Shape perception records

((

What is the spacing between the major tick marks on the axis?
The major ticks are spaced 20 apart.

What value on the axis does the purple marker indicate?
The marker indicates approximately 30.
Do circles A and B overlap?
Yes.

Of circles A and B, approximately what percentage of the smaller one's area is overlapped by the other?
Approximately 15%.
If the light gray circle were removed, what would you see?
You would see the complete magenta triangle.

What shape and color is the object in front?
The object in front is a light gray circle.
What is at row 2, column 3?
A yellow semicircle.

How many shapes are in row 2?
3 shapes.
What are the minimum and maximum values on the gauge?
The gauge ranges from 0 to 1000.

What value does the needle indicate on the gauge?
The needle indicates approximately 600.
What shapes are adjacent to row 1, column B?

))
((

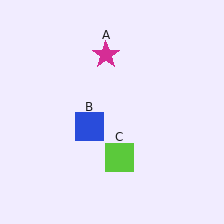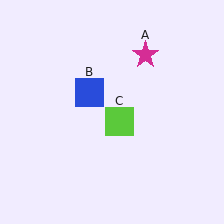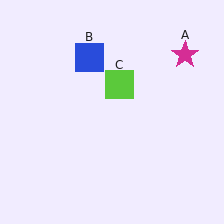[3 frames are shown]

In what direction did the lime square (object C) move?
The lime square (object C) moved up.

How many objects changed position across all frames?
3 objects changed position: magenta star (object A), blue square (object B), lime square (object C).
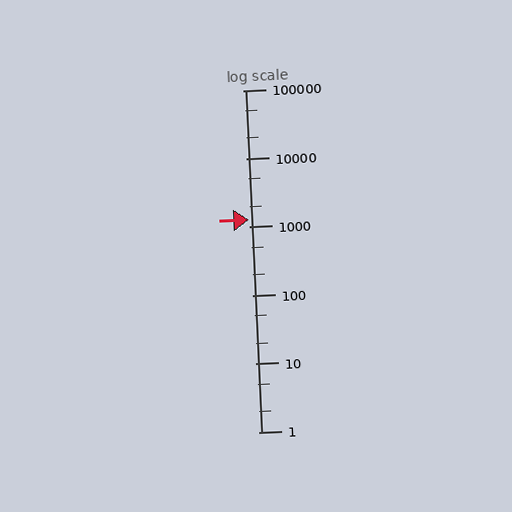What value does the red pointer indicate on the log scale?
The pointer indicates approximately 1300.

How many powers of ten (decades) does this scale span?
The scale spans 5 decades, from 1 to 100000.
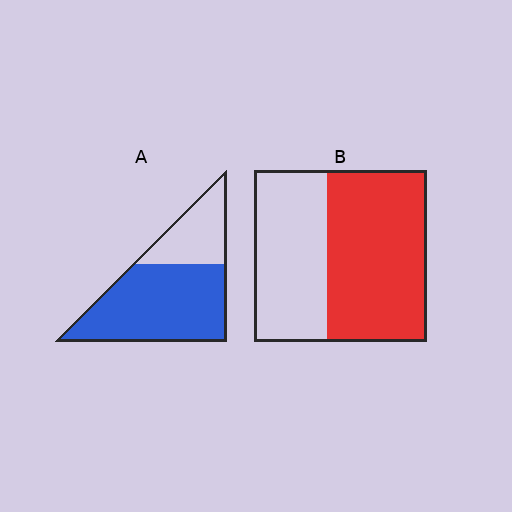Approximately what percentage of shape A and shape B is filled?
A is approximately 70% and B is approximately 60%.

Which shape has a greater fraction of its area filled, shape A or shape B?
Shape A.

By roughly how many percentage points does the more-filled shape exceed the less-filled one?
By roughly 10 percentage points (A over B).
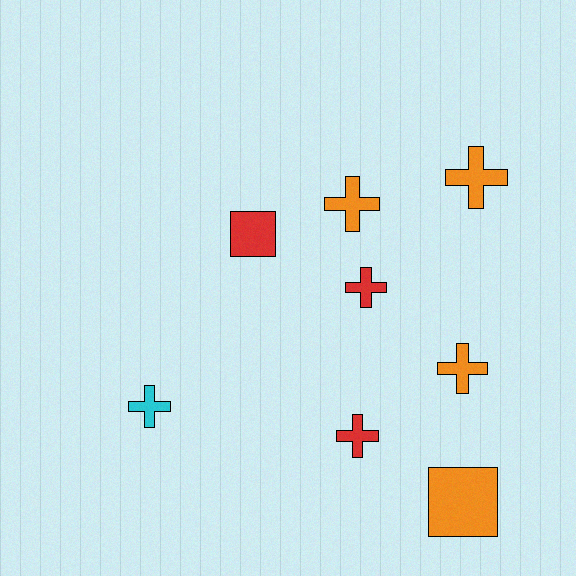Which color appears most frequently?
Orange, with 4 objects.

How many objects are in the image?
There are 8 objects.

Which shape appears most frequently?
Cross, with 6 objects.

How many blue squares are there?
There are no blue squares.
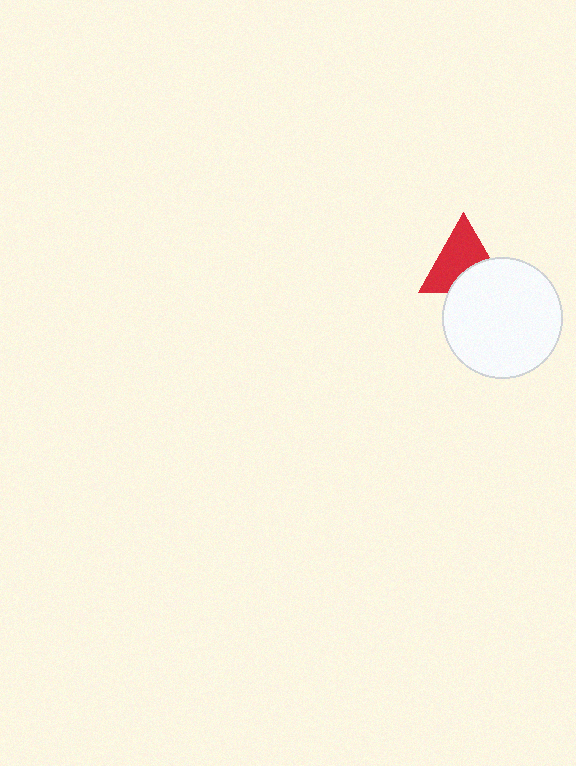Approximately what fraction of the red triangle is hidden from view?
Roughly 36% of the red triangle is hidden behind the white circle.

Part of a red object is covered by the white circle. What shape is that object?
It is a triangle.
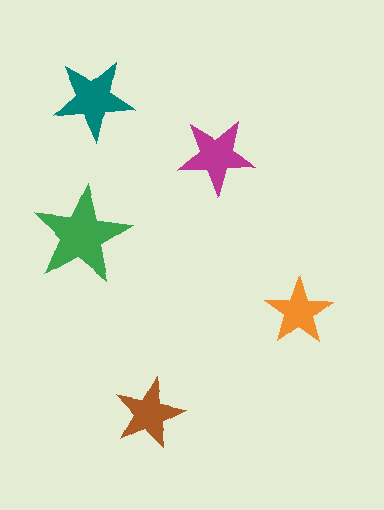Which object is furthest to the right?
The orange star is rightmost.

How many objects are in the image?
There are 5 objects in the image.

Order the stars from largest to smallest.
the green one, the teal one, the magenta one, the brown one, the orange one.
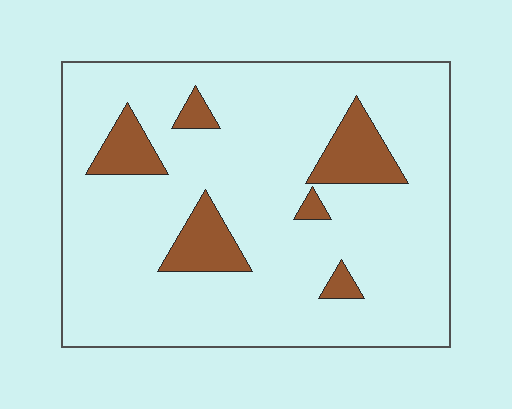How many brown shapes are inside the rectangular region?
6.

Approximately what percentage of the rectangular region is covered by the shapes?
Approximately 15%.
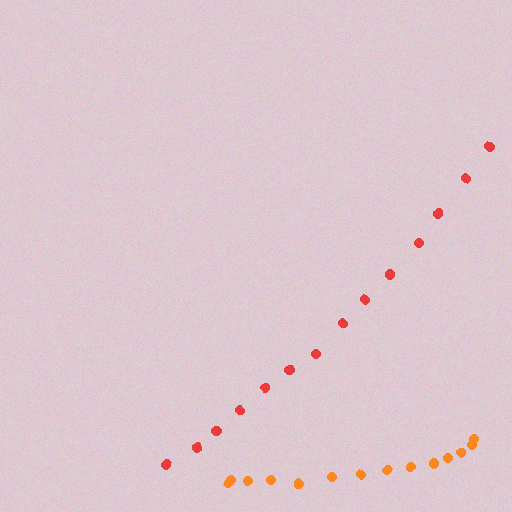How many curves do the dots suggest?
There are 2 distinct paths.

))
((

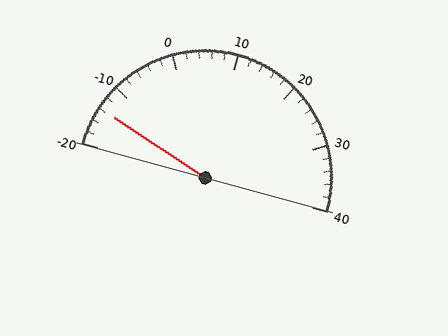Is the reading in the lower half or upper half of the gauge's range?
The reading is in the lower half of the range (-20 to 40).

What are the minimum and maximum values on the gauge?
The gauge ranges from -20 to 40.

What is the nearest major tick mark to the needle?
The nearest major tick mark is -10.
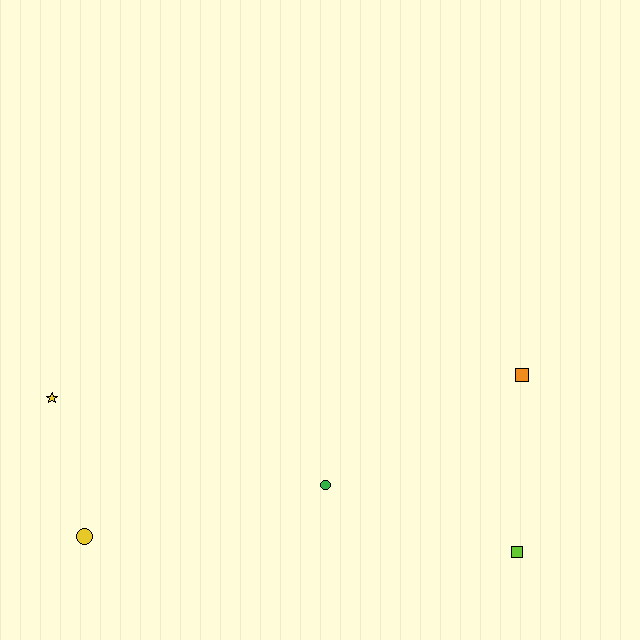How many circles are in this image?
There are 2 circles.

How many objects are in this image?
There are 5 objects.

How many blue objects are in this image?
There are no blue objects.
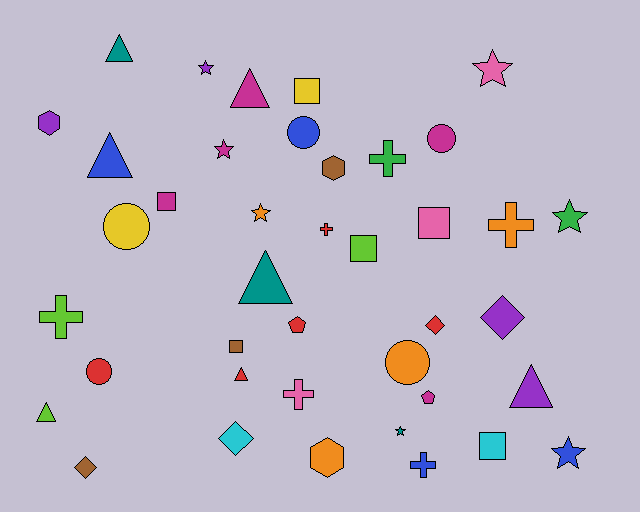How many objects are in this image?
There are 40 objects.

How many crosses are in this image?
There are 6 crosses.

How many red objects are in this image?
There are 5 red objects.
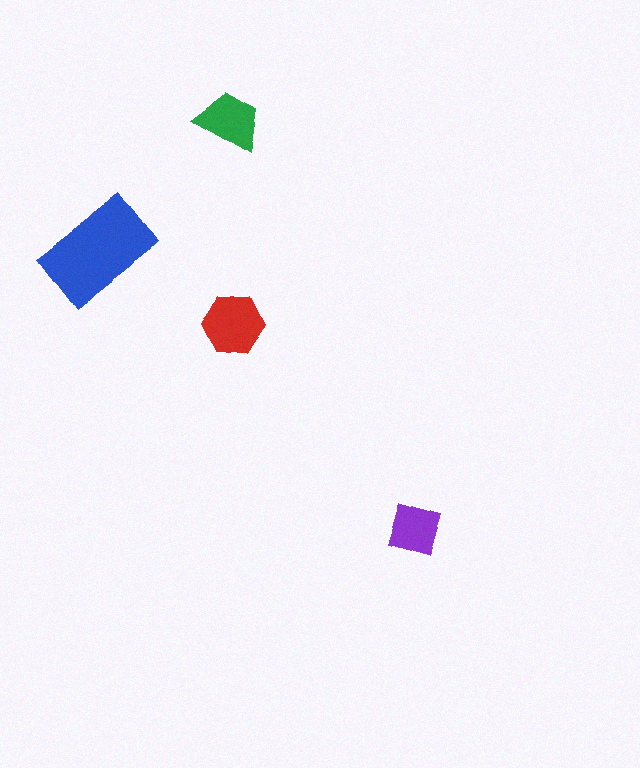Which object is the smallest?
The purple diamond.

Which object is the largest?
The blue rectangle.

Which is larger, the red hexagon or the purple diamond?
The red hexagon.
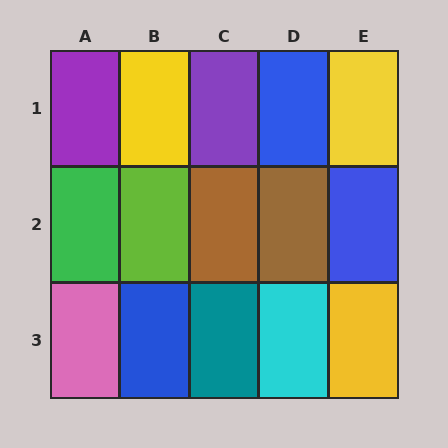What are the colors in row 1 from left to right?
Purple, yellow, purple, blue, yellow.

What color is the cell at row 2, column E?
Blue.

))

Instructions to follow: Using the data above, transcribe the lines that run from the line with "What is the spacing" to the line with "What shapes are adjacent to row 1, column B?", both ends kept, and output nothing else.

Output for this exercise:
What is the spacing between the major tick marks on the axis?
The major ticks are spaced 20 apart.

What value on the axis does the purple marker indicate?
The marker indicates approximately 30.
Do circles A and B overlap?
Yes.

Of circles A and B, approximately what percentage of the smaller one's area is overlapped by the other?
Approximately 15%.
If the light gray circle were removed, what would you see?
You would see the complete magenta triangle.

What shape and color is the object in front?
The object in front is a light gray circle.
What is at row 2, column 3?
A yellow semicircle.

How many shapes are in row 2?
3 shapes.
What are the minimum and maximum values on the gauge?
The gauge ranges from 0 to 1000.

What value does the needle indicate on the gauge?
The needle indicates approximately 600.
What shapes are adjacent to row 1, column B?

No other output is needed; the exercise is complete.